=== TASK INSTRUCTIONS ===
Within the data that follows, set down exactly the lines from the one containing "Describe what you see in this image." through the one containing "What shape do you see?", both ends included.

=== MATERIAL ===
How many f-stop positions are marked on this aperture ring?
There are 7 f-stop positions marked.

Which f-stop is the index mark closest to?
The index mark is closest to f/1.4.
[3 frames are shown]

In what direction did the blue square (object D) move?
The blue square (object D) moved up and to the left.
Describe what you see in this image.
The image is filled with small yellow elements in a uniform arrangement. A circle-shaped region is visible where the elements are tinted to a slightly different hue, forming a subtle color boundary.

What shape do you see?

...

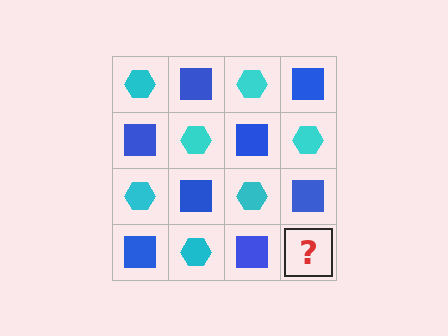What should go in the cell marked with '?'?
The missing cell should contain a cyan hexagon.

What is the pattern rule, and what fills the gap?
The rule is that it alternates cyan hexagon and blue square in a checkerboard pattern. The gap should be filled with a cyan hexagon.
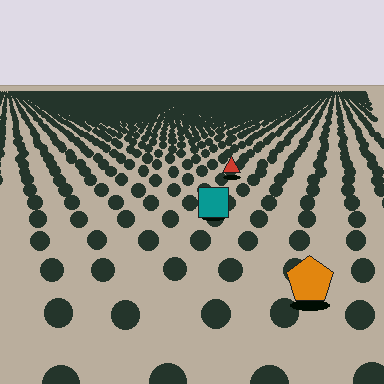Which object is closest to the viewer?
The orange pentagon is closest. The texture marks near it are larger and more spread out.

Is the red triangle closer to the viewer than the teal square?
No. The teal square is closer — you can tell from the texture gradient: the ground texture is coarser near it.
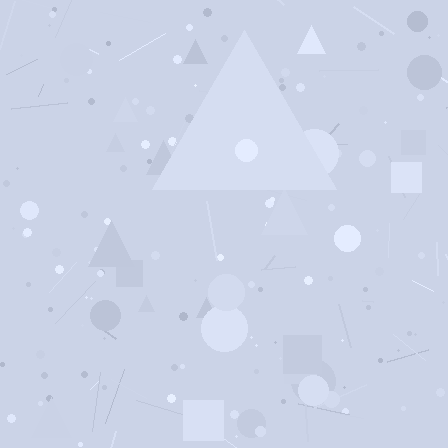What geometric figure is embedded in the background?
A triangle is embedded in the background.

==

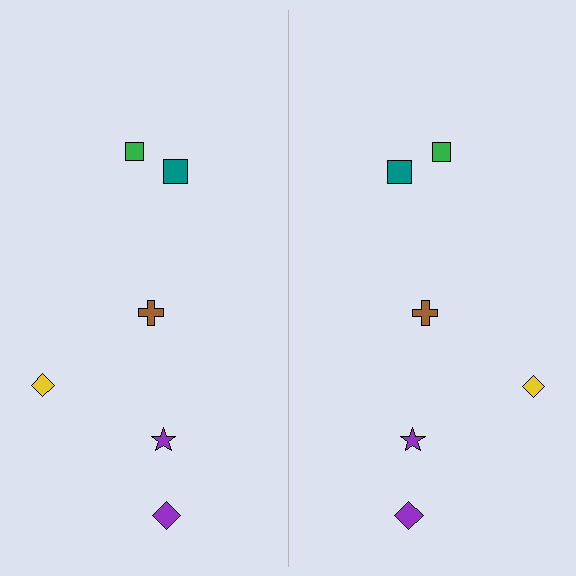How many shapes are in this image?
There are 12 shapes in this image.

=== RESULT FOR THIS TASK ===
Describe what you see in this image.
The image is filled with small yellow elements in a uniform arrangement. A circle-shaped region is visible where the elements are tinted to a slightly different hue, forming a subtle color boundary.

What shape do you see?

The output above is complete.